▶ **WHAT THE TASK REQUIRES**: Return the records word for word. Any pictures in them are not part of the copy.

[Source records]
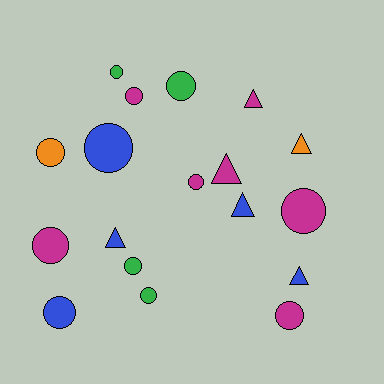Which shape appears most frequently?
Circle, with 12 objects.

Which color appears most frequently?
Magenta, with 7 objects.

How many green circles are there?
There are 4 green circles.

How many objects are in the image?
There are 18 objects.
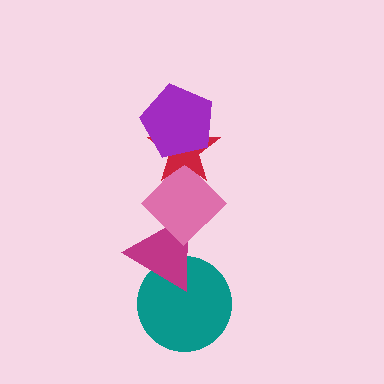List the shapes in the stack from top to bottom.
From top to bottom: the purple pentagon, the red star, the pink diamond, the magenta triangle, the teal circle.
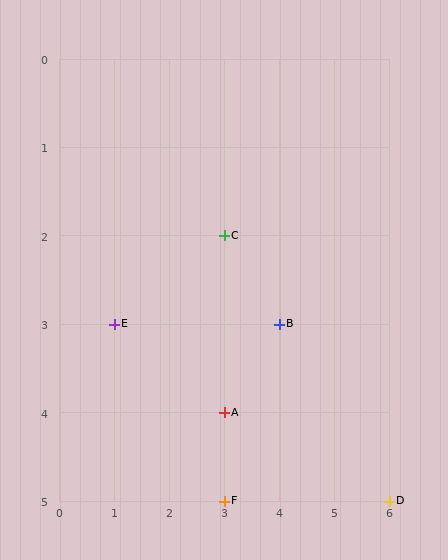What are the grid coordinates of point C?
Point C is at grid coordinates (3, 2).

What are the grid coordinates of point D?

▶ **CORRECT RESULT**:
Which shape appears most frequently?
Circle, with 12 objects.

Which color appears most frequently?
Magenta, with 7 objects.

How many green circles are there?
There are 4 green circles.

How many objects are in the image?
There are 18 objects.
List the shapes in the stack from top to bottom.
From top to bottom: the purple pentagon, the red star, the pink diamond, the magenta triangle, the teal circle.
What are the grid coordinates of point C?
Point C is at grid coordinates (3, 2).

What are the grid coordinates of point D?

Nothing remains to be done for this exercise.